In this exercise, print only the lines of the records below from the one with "Is the yellow" through the one with "How many shapes are inside the boundary?", inclusive. Pictures are not part of the copy.

- INPUT FOR THIS TASK:
::::::::
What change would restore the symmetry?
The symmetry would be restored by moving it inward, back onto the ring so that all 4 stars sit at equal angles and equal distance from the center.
::::::::
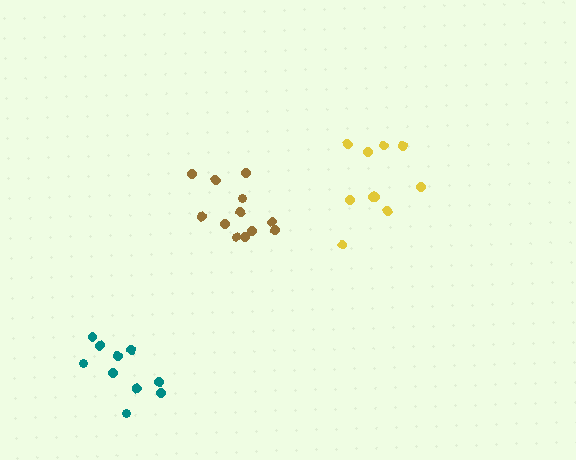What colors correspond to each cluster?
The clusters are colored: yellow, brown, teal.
::::::::
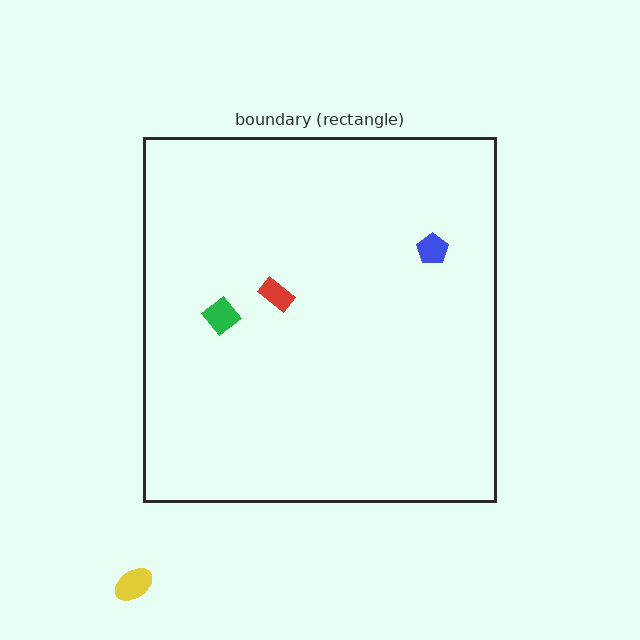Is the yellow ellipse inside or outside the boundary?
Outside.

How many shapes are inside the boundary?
::::::::
- EXERCISE SOLUTION:
Is the yellow ellipse inside or outside the boundary?
Outside.

How many shapes are inside the boundary?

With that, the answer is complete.